What to work on
Transcribe exactly the lines from the one containing "Is the angle between the hands" through the one containing "Is the red pentagon", both included, and leave out any pictures.

Input rows

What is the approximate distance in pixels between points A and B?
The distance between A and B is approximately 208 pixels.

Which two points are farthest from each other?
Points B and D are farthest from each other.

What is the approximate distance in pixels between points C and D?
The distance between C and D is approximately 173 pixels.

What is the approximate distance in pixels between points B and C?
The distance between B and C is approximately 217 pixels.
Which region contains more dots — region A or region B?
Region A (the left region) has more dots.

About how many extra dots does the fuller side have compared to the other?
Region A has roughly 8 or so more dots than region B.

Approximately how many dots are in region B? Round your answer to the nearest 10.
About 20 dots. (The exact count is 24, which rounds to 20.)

* * *

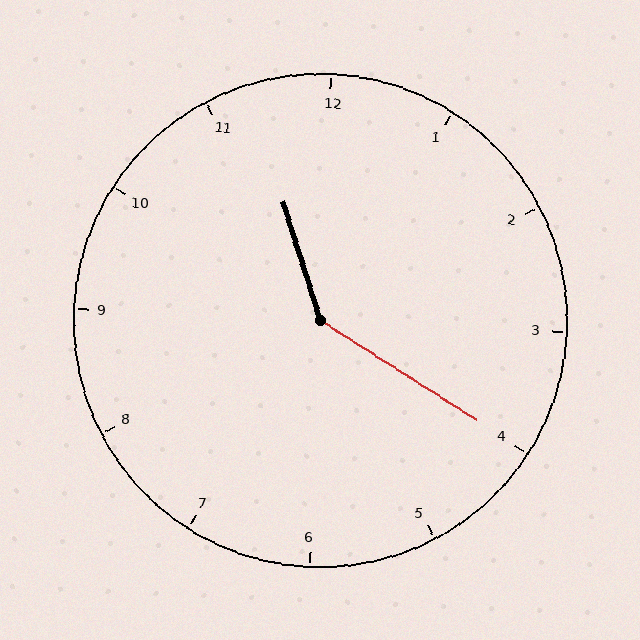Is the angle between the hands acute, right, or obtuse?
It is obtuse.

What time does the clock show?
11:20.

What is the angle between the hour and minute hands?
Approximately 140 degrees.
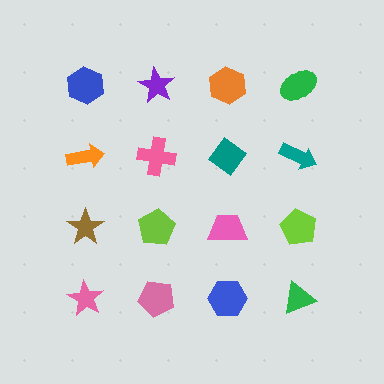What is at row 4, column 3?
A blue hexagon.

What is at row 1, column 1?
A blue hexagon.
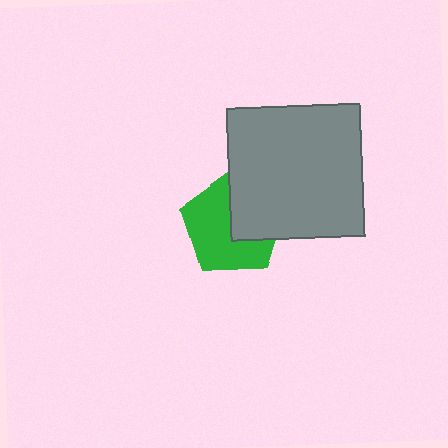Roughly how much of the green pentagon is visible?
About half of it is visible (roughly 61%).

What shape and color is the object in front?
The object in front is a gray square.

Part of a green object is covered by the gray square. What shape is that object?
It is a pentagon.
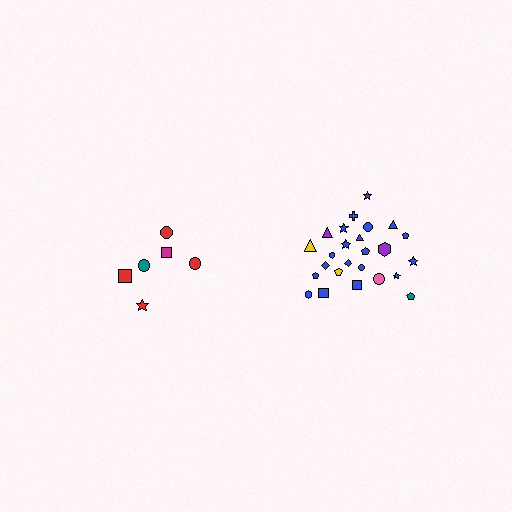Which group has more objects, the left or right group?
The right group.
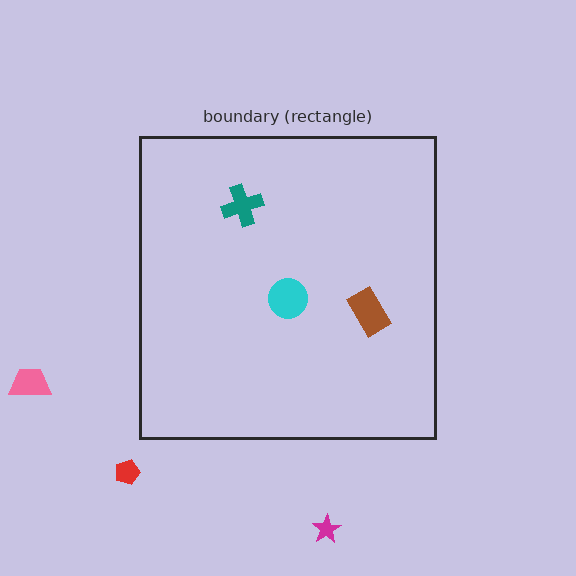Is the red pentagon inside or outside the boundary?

Correct answer
Is the angle between the hands acute, right, or obtuse?
It is obtuse.

What time does the clock show?
11:20.

What is the angle between the hour and minute hands?
Approximately 140 degrees.
What is at row 4, column 3?
A blue hexagon.

What is at row 1, column 1?
A blue hexagon.
Roughly how much of the green pentagon is visible?
About half of it is visible (roughly 61%).

What shape and color is the object in front?
The object in front is a gray square.

Part of a green object is covered by the gray square. What shape is that object?
It is a pentagon.
Which group has more objects, the left or right group?
The right group.
Is the red pentagon inside or outside the boundary?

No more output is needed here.